All the data must come back unchanged, except that pictures are left out.

### Provided entries
________

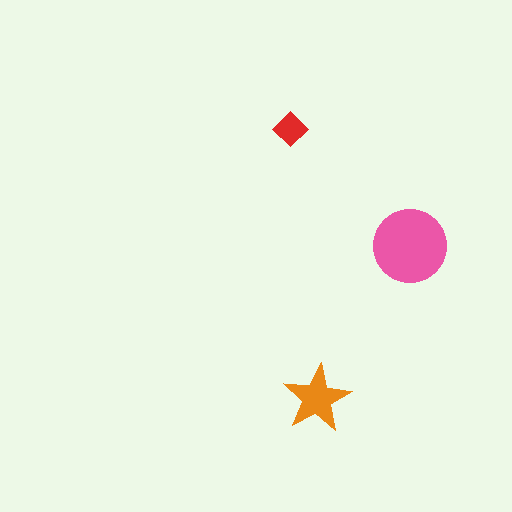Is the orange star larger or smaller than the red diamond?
Larger.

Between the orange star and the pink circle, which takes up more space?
The pink circle.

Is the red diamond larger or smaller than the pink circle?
Smaller.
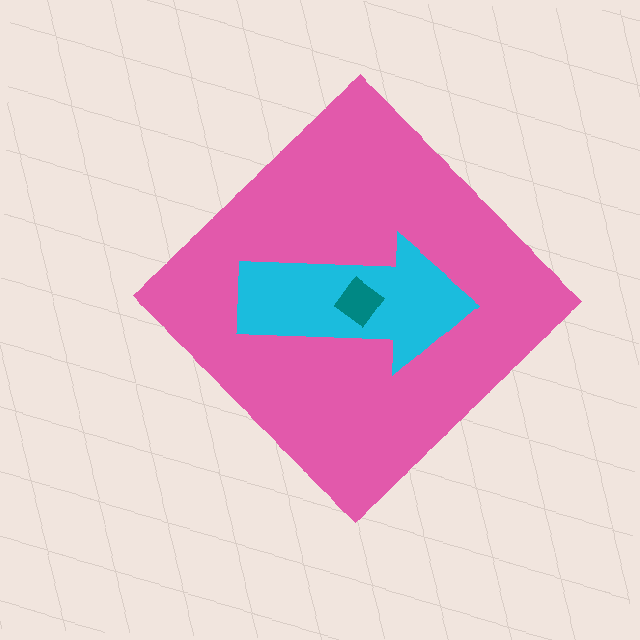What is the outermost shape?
The pink diamond.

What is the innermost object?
The teal diamond.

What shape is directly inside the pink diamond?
The cyan arrow.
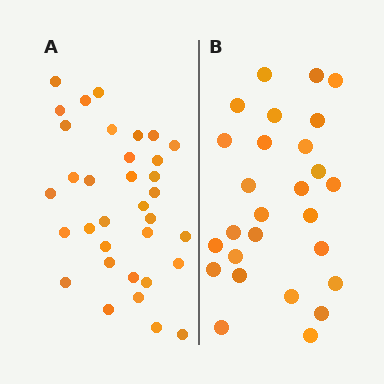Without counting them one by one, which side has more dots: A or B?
Region A (the left region) has more dots.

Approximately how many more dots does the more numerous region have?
Region A has roughly 8 or so more dots than region B.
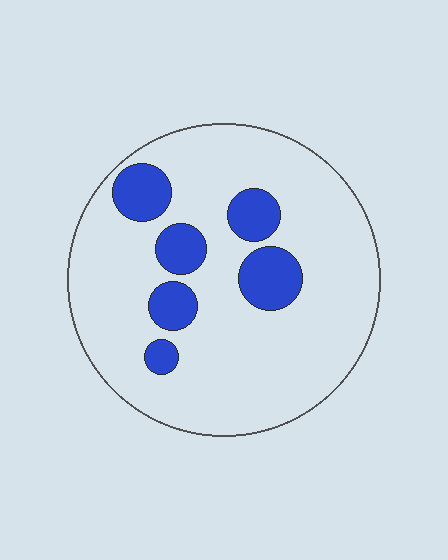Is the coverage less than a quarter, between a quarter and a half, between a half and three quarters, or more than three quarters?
Less than a quarter.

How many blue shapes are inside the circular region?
6.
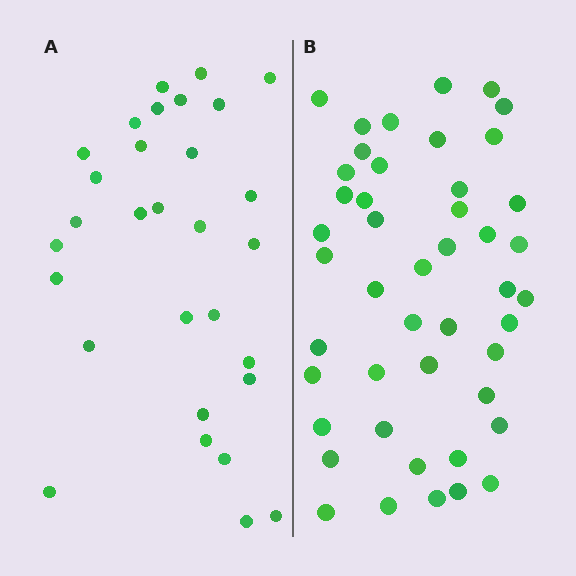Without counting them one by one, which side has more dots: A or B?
Region B (the right region) has more dots.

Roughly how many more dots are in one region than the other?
Region B has approximately 15 more dots than region A.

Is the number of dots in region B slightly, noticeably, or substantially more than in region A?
Region B has substantially more. The ratio is roughly 1.5 to 1.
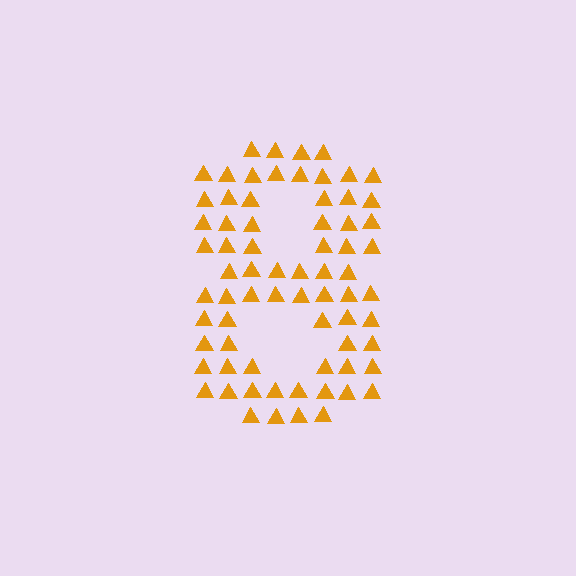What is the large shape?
The large shape is the digit 8.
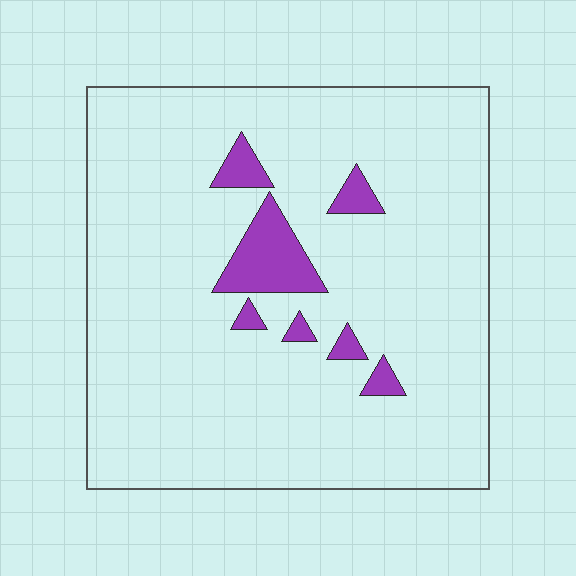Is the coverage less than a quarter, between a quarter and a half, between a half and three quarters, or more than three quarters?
Less than a quarter.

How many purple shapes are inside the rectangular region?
7.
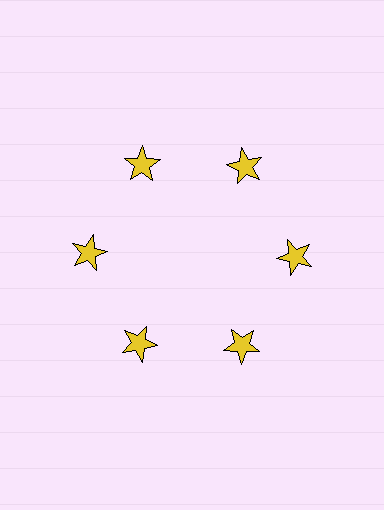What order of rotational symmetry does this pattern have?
This pattern has 6-fold rotational symmetry.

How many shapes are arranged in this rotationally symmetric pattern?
There are 6 shapes, arranged in 6 groups of 1.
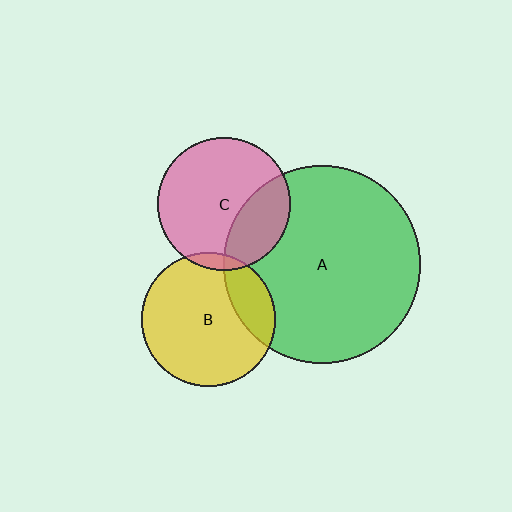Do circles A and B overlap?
Yes.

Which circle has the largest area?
Circle A (green).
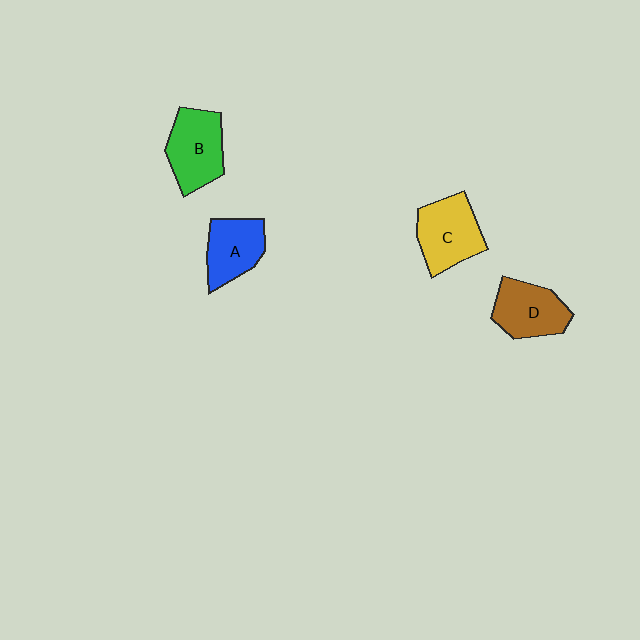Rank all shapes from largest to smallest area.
From largest to smallest: C (yellow), B (green), D (brown), A (blue).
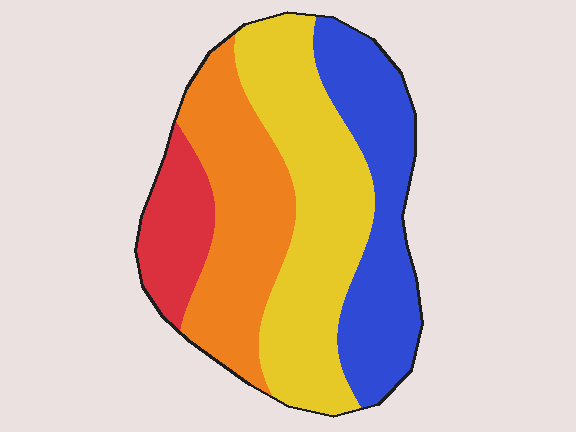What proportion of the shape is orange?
Orange takes up between a quarter and a half of the shape.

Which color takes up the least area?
Red, at roughly 10%.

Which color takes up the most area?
Yellow, at roughly 35%.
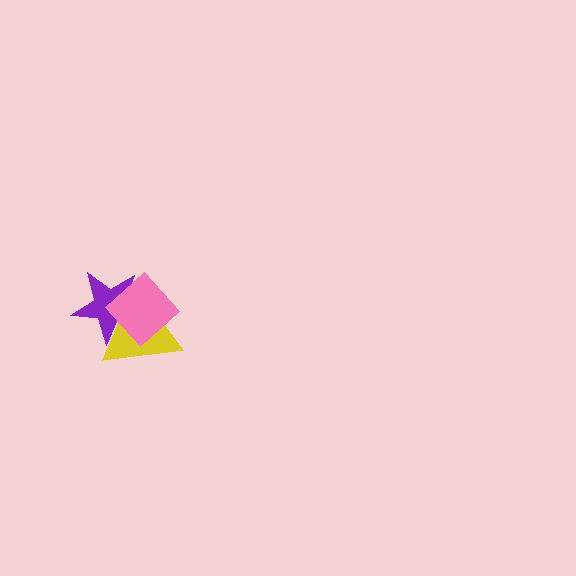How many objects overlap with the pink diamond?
2 objects overlap with the pink diamond.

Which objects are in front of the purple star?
2 objects cover part of the purple star: the yellow triangle and the pink diamond.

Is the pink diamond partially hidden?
No, no other shape covers it.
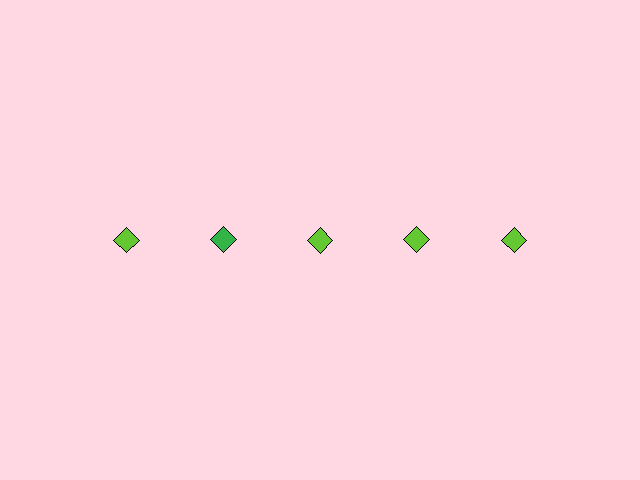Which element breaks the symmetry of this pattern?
The green diamond in the top row, second from left column breaks the symmetry. All other shapes are lime diamonds.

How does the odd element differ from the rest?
It has a different color: green instead of lime.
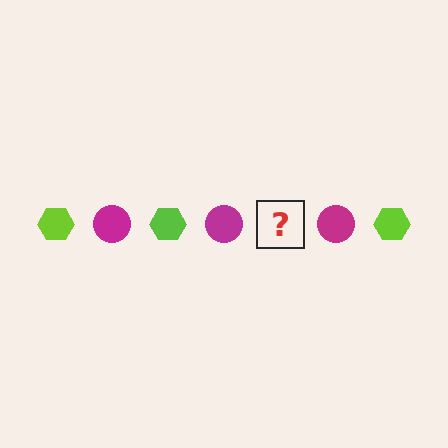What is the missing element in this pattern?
The missing element is a lime hexagon.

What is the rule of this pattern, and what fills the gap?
The rule is that the pattern alternates between lime hexagon and magenta circle. The gap should be filled with a lime hexagon.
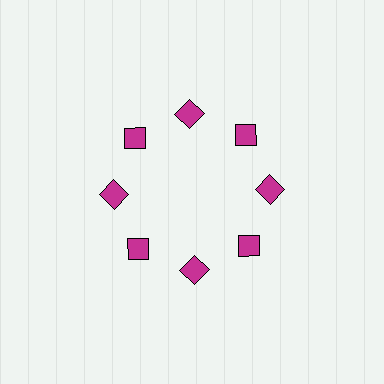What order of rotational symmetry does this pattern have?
This pattern has 8-fold rotational symmetry.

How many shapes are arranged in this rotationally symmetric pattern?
There are 8 shapes, arranged in 8 groups of 1.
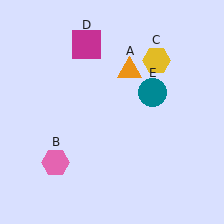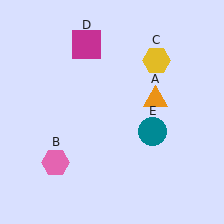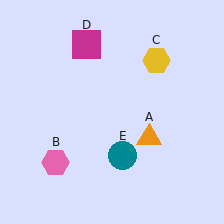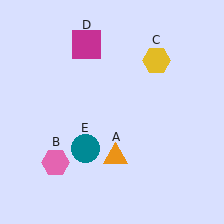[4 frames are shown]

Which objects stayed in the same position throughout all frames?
Pink hexagon (object B) and yellow hexagon (object C) and magenta square (object D) remained stationary.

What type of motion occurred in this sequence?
The orange triangle (object A), teal circle (object E) rotated clockwise around the center of the scene.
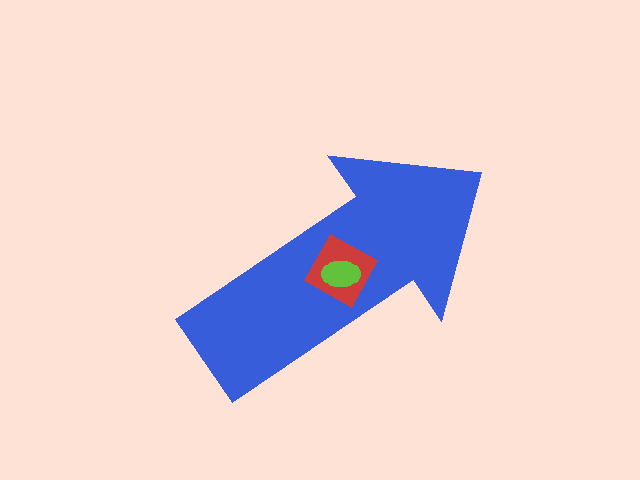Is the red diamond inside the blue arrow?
Yes.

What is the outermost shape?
The blue arrow.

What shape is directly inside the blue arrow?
The red diamond.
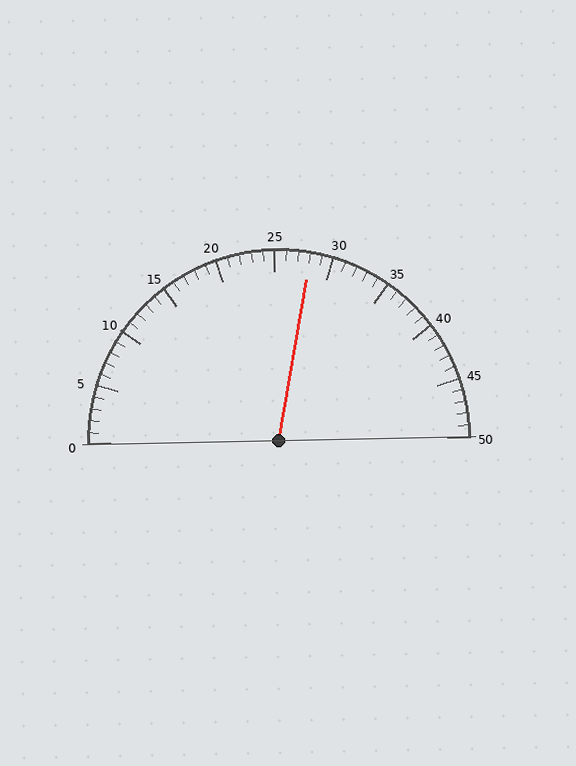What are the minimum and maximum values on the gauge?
The gauge ranges from 0 to 50.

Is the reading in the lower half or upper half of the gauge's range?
The reading is in the upper half of the range (0 to 50).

________

### Solution to the problem
Is the orange star larger or smaller than the red diamond?
Larger.

Between the orange star and the pink circle, which takes up more space?
The pink circle.

Is the red diamond larger or smaller than the pink circle?
Smaller.
What is the outermost shape?
The pink diamond.

What is the innermost object?
The teal diamond.

What shape is directly inside the pink diamond?
The cyan arrow.
Without counting them one by one, which side has more dots: A or B?
Region A (the left region) has more dots.

Approximately how many more dots does the more numerous region have?
Region A has roughly 8 or so more dots than region B.
Is the coverage less than a quarter, between a quarter and a half, between a half and three quarters, or more than three quarters?
Less than a quarter.

How many blue shapes are inside the circular region?
6.
Without counting them one by one, which side has more dots: A or B?
Region B (the right region) has more dots.

Roughly how many more dots are in one region than the other?
Region B has approximately 15 more dots than region A.

Is the number of dots in region B slightly, noticeably, or substantially more than in region A?
Region B has substantially more. The ratio is roughly 1.5 to 1.
What is the large shape?
The large shape is the digit 8.
Is the coverage less than a quarter, between a quarter and a half, between a half and three quarters, or more than three quarters?
Less than a quarter.

How many purple shapes are inside the rectangular region?
7.
What order of rotational symmetry does this pattern have?
This pattern has 6-fold rotational symmetry.

How many shapes are arranged in this rotationally symmetric pattern?
There are 6 shapes, arranged in 6 groups of 1.
Do circles A and B overlap?
Yes.

Which circle has the largest area?
Circle A (green).
Rank all shapes from largest to smallest area.
From largest to smallest: C (yellow), B (green), D (brown), A (blue).
What proportion of the shape is orange?
Orange takes up between a quarter and a half of the shape.

Which color takes up the least area?
Red, at roughly 10%.

Which color takes up the most area?
Yellow, at roughly 35%.
How many objects overlap with the pink diamond?
2 objects overlap with the pink diamond.

Which objects are in front of the purple star?
2 objects cover part of the purple star: the yellow triangle and the pink diamond.

Is the pink diamond partially hidden?
No, no other shape covers it.
Which element breaks the symmetry of this pattern?
The green diamond in the top row, second from left column breaks the symmetry. All other shapes are lime diamonds.

How does the odd element differ from the rest?
It has a different color: green instead of lime.
What is the missing element in this pattern?
The missing element is a lime hexagon.

What is the rule of this pattern, and what fills the gap?
The rule is that the pattern alternates between lime hexagon and magenta circle. The gap should be filled with a lime hexagon.
What order of rotational symmetry does this pattern have?
This pattern has 8-fold rotational symmetry.

How many shapes are arranged in this rotationally symmetric pattern?
There are 8 shapes, arranged in 8 groups of 1.
[4 frames are shown]

Which objects stayed in the same position throughout all frames?
Pink hexagon (object B) and yellow hexagon (object C) and magenta square (object D) remained stationary.

What type of motion occurred in this sequence?
The orange triangle (object A), teal circle (object E) rotated clockwise around the center of the scene.
Is the red diamond inside the blue arrow?
Yes.

What is the outermost shape?
The blue arrow.

What shape is directly inside the blue arrow?
The red diamond.
What are the minimum and maximum values on the gauge?
The gauge ranges from 0 to 50.

Is the reading in the lower half or upper half of the gauge's range?
The reading is in the upper half of the range (0 to 50).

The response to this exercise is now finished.